▶ **INPUT ROWS**
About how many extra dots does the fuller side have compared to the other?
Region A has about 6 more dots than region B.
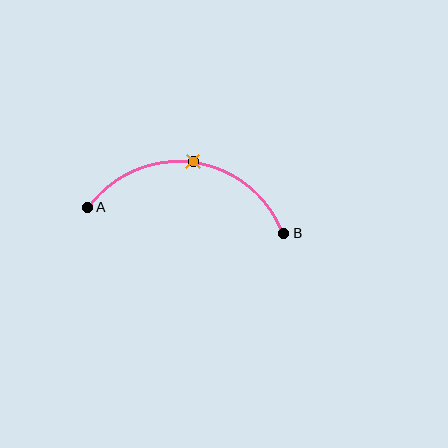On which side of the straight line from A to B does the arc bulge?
The arc bulges above the straight line connecting A and B.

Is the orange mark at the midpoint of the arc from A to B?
Yes. The orange mark lies on the arc at equal arc-length from both A and B — it is the arc midpoint.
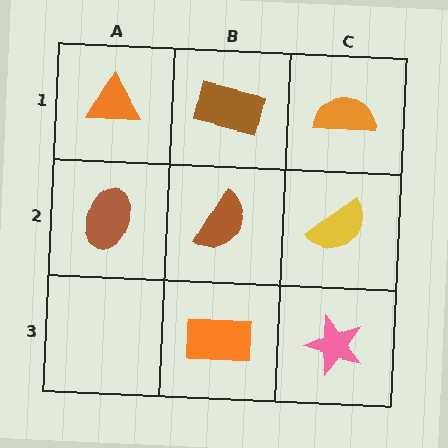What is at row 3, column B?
An orange rectangle.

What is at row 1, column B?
A brown rectangle.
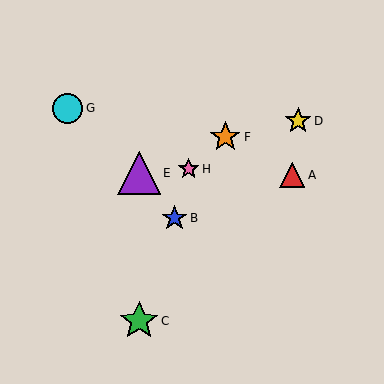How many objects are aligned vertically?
2 objects (C, E) are aligned vertically.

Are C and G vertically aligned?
No, C is at x≈139 and G is at x≈68.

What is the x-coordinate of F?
Object F is at x≈225.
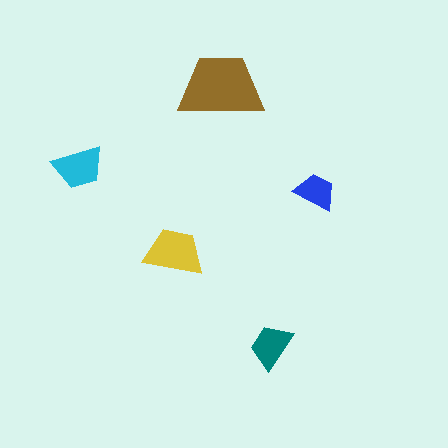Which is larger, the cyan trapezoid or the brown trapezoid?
The brown one.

▶ **WHAT IS ASKED**
Give back word for word the lines from the one containing "Is the orange" through the final line of the data above. Pictures are to be left out.

▶ **EXPECTED ANSWER**
Is the orange mark at the midpoint of the arc from A to B?
Yes. The orange mark lies on the arc at equal arc-length from both A and B — it is the arc midpoint.
What is at row 3, column B?
An orange rectangle.

What is at row 1, column B?
A brown rectangle.
How many objects are aligned vertically?
2 objects (C, E) are aligned vertically.

Are C and G vertically aligned?
No, C is at x≈139 and G is at x≈68.

What is the x-coordinate of F?
Object F is at x≈225.
Which is larger, the cyan trapezoid or the brown trapezoid?
The brown one.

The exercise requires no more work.